> [Listed entries]:
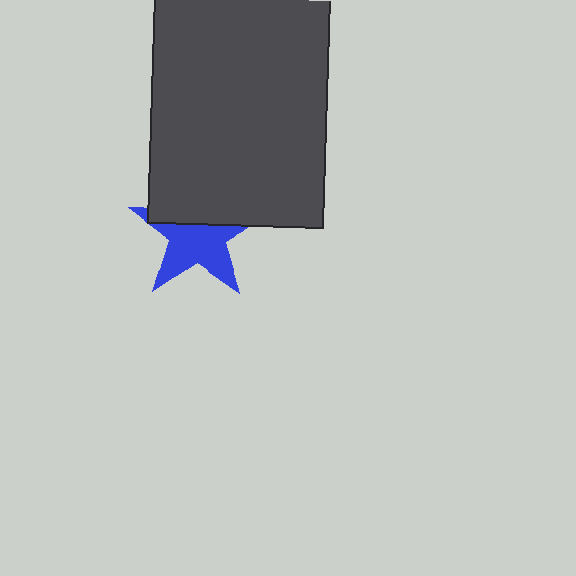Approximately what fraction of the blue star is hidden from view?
Roughly 41% of the blue star is hidden behind the dark gray rectangle.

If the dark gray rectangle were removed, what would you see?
You would see the complete blue star.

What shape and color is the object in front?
The object in front is a dark gray rectangle.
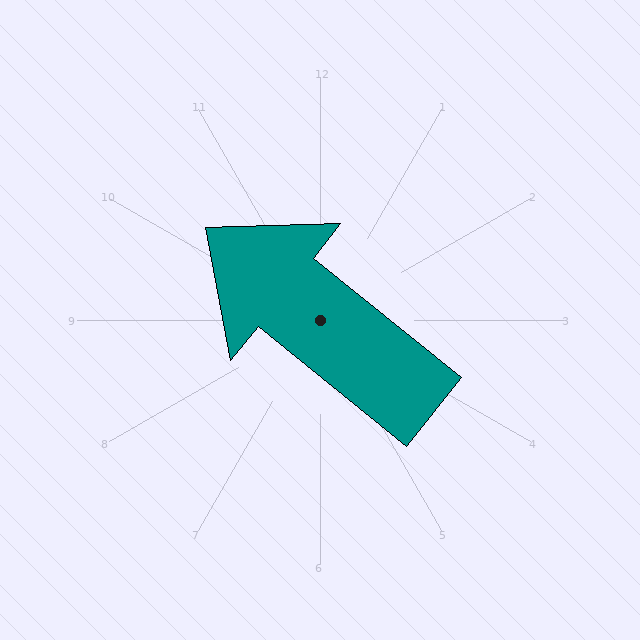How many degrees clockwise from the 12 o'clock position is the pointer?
Approximately 309 degrees.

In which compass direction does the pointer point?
Northwest.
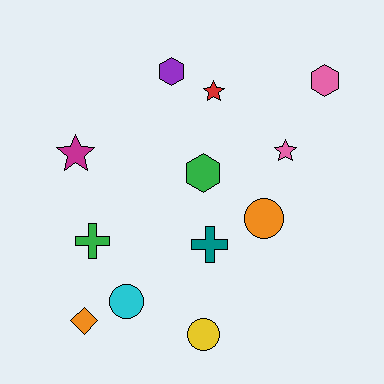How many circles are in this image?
There are 3 circles.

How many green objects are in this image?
There are 2 green objects.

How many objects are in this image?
There are 12 objects.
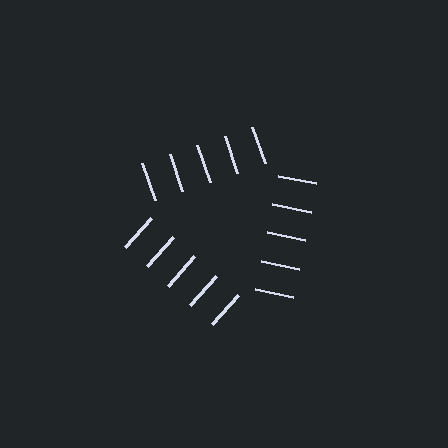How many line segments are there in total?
15 — 5 along each of the 3 edges.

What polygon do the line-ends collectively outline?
An illusory triangle — the line segments terminate on its edges but no continuous stroke is drawn.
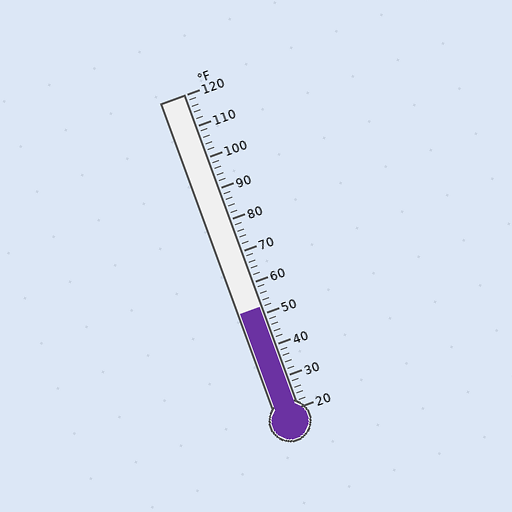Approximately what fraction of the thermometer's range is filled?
The thermometer is filled to approximately 30% of its range.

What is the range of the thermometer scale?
The thermometer scale ranges from 20°F to 120°F.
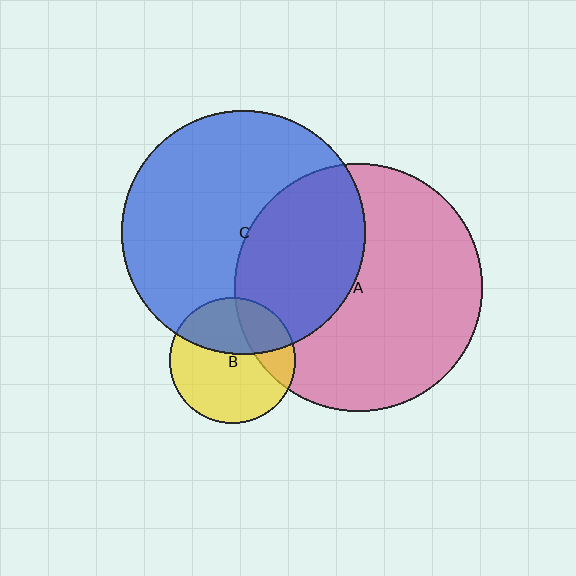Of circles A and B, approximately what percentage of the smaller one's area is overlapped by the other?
Approximately 25%.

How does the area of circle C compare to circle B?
Approximately 3.8 times.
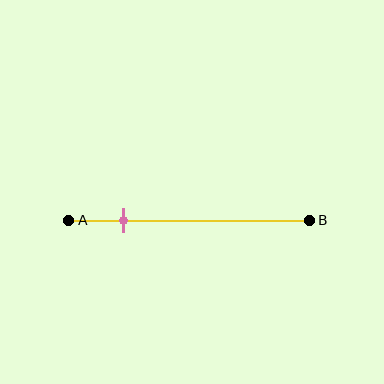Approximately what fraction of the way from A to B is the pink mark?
The pink mark is approximately 25% of the way from A to B.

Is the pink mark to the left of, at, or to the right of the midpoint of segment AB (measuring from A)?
The pink mark is to the left of the midpoint of segment AB.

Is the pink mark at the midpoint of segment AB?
No, the mark is at about 25% from A, not at the 50% midpoint.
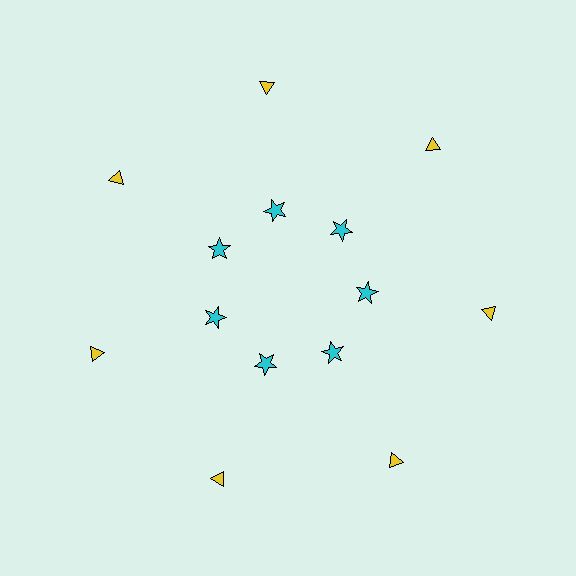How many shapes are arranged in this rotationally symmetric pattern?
There are 14 shapes, arranged in 7 groups of 2.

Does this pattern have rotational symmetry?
Yes, this pattern has 7-fold rotational symmetry. It looks the same after rotating 51 degrees around the center.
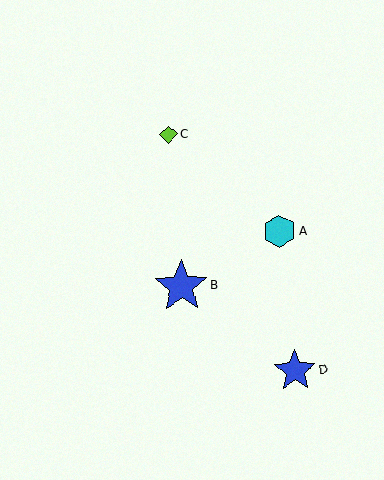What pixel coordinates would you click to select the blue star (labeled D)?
Click at (295, 371) to select the blue star D.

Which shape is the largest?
The blue star (labeled B) is the largest.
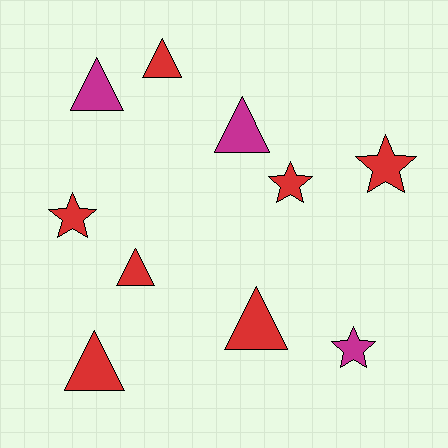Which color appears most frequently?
Red, with 7 objects.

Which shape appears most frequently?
Triangle, with 6 objects.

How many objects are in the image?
There are 10 objects.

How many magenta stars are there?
There is 1 magenta star.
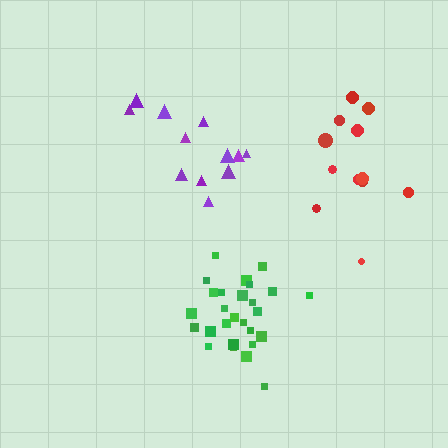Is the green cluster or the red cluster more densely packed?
Green.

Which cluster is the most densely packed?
Green.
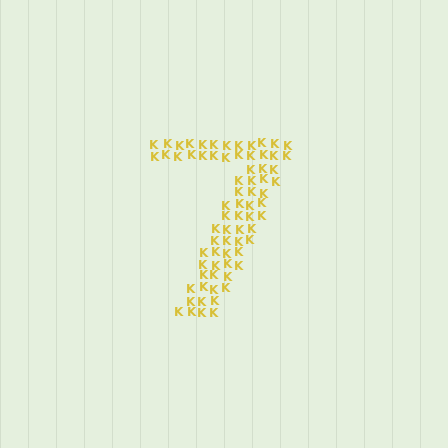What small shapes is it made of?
It is made of small letter K's.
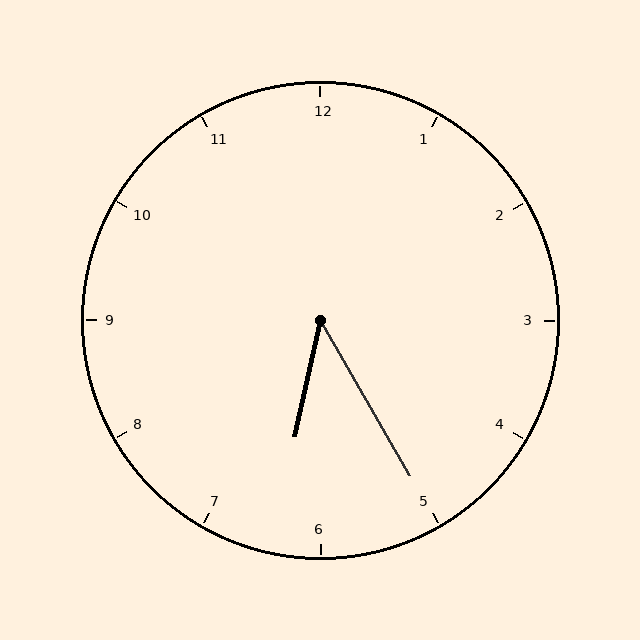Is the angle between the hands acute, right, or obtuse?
It is acute.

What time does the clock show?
6:25.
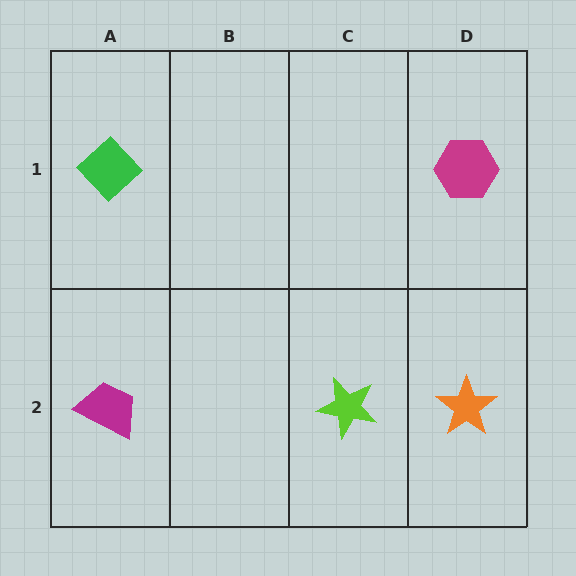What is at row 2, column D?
An orange star.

> [Task]: Omit pictures; set down the rest of the material word for word.

> [Task output]:
Approximately what fraction of the blue star is hidden from view?
Roughly 41% of the blue star is hidden behind the dark gray rectangle.

If the dark gray rectangle were removed, what would you see?
You would see the complete blue star.

What shape and color is the object in front?
The object in front is a dark gray rectangle.
How many degrees clockwise from the 12 o'clock position is the pointer?
Approximately 309 degrees.

In which compass direction does the pointer point?
Northwest.
How many circles are in this image?
There are 3 circles.

How many green objects are in this image?
There are 2 green objects.

How many objects are in this image?
There are 12 objects.
How many line segments are there in total?
15 — 5 along each of the 3 edges.

What polygon do the line-ends collectively outline?
An illusory triangle — the line segments terminate on its edges but no continuous stroke is drawn.
Approximately what fraction of the thermometer's range is filled?
The thermometer is filled to approximately 30% of its range.

What is the range of the thermometer scale?
The thermometer scale ranges from 20°F to 120°F.
Of circles A and B, approximately what percentage of the smaller one's area is overlapped by the other?
Approximately 25%.

How does the area of circle C compare to circle B?
Approximately 3.8 times.
Approximately what fraction of the way from A to B is the pink mark?
The pink mark is approximately 25% of the way from A to B.

Is the pink mark to the left of, at, or to the right of the midpoint of segment AB (measuring from A)?
The pink mark is to the left of the midpoint of segment AB.

Is the pink mark at the midpoint of segment AB?
No, the mark is at about 25% from A, not at the 50% midpoint.
How many shapes are arranged in this rotationally symmetric pattern?
There are 14 shapes, arranged in 7 groups of 2.

Does this pattern have rotational symmetry?
Yes, this pattern has 7-fold rotational symmetry. It looks the same after rotating 51 degrees around the center.
What pixel coordinates would you click to select the blue star (labeled D)?
Click at (295, 371) to select the blue star D.

Which shape is the largest?
The blue star (labeled B) is the largest.
Which color appears most frequently?
Red, with 7 objects.

Which shape appears most frequently?
Triangle, with 6 objects.

How many objects are in the image?
There are 10 objects.

How many magenta stars are there?
There is 1 magenta star.
Is the green cluster or the red cluster more densely packed?
Green.

Which cluster is the most densely packed?
Green.
What small shapes is it made of?
It is made of small letter K's.
Is the angle between the hands acute, right, or obtuse?
It is acute.

What time does the clock show?
6:25.
What is at row 2, column D?
An orange star.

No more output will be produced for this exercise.